** begin Stored rows **

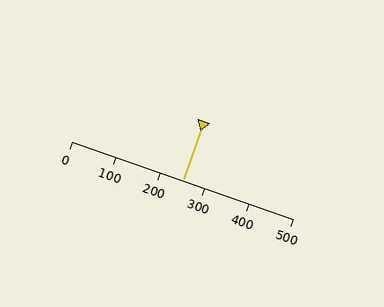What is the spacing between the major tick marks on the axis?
The major ticks are spaced 100 apart.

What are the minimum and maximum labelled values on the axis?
The axis runs from 0 to 500.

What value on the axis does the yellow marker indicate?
The marker indicates approximately 250.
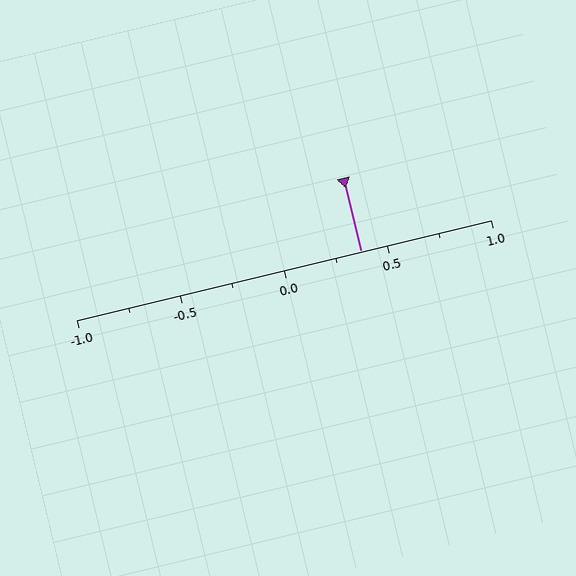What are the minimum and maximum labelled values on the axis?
The axis runs from -1.0 to 1.0.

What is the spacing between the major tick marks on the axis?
The major ticks are spaced 0.5 apart.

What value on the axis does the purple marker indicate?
The marker indicates approximately 0.38.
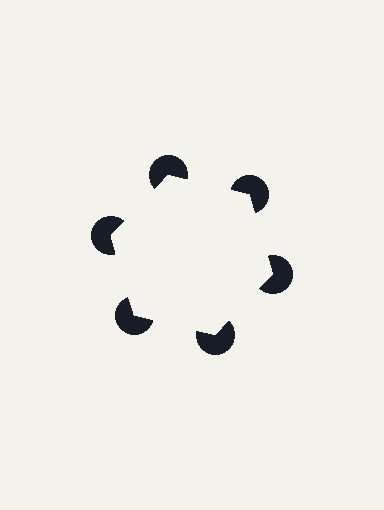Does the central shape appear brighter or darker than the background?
It typically appears slightly brighter than the background, even though no actual brightness change is drawn.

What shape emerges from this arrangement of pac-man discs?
An illusory hexagon — its edges are inferred from the aligned wedge cuts in the pac-man discs, not physically drawn.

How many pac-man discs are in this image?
There are 6 — one at each vertex of the illusory hexagon.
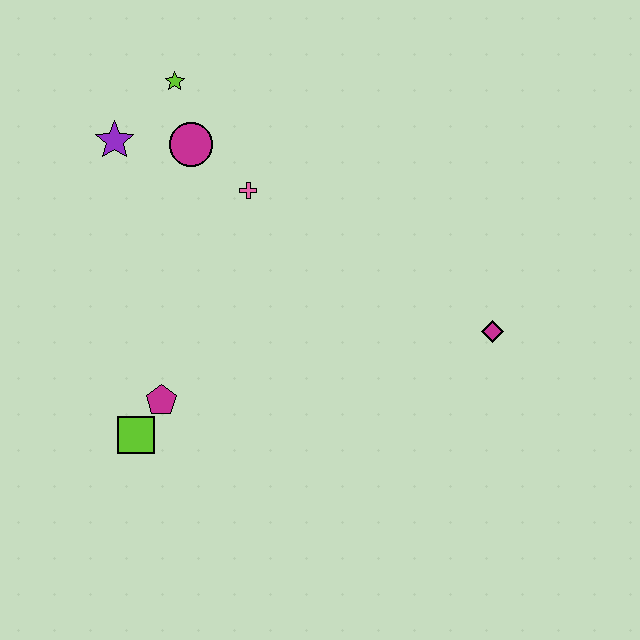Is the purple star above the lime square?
Yes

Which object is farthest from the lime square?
The magenta diamond is farthest from the lime square.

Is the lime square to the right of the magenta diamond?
No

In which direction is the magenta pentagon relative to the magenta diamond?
The magenta pentagon is to the left of the magenta diamond.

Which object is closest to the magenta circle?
The lime star is closest to the magenta circle.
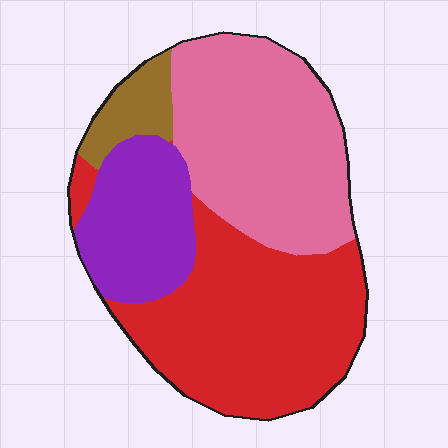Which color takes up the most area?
Red, at roughly 40%.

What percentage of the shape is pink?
Pink takes up about one third (1/3) of the shape.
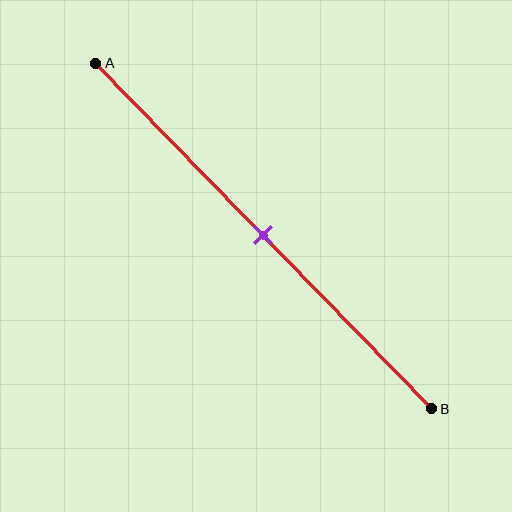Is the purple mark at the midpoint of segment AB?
Yes, the mark is approximately at the midpoint.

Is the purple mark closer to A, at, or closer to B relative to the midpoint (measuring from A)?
The purple mark is approximately at the midpoint of segment AB.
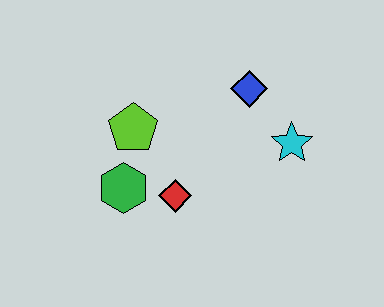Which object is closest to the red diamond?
The green hexagon is closest to the red diamond.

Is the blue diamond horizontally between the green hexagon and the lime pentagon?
No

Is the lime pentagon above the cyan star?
Yes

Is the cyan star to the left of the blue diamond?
No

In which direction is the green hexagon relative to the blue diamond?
The green hexagon is to the left of the blue diamond.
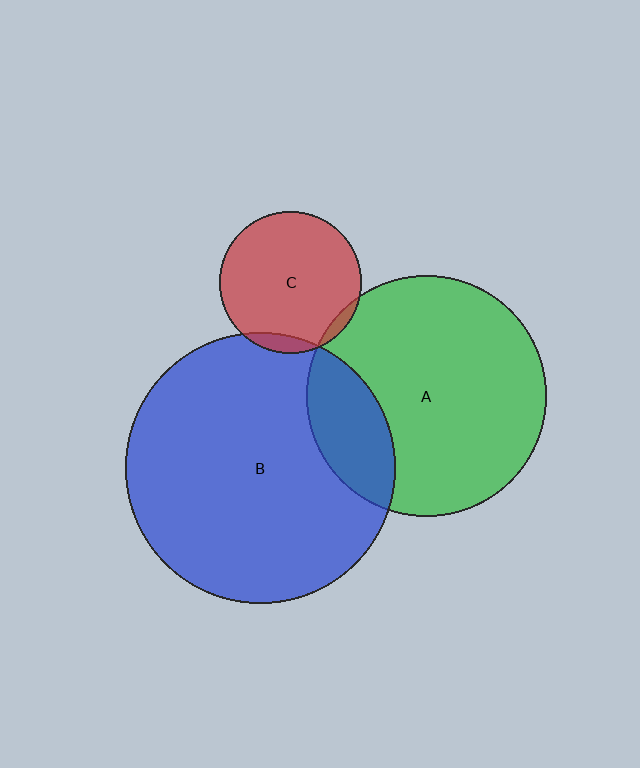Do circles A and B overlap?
Yes.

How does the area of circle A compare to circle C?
Approximately 2.9 times.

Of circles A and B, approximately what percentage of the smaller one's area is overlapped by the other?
Approximately 20%.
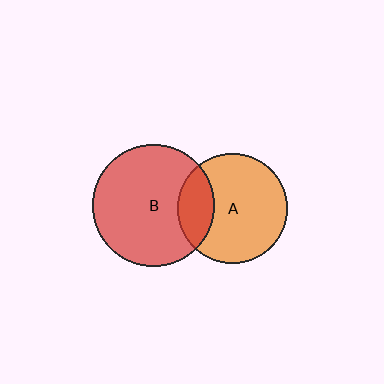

** end Stored rows **

*Given task*. Reproduce verbatim, and only, the lines starting at the one that contains "Do circles A and B overlap?" and ending with the final line of the records; leave out the pictures.

*Right answer*.
Do circles A and B overlap?
Yes.

How does the area of circle A compare to circle C?
Approximately 2.9 times.

Of circles A and B, approximately what percentage of the smaller one's area is overlapped by the other?
Approximately 20%.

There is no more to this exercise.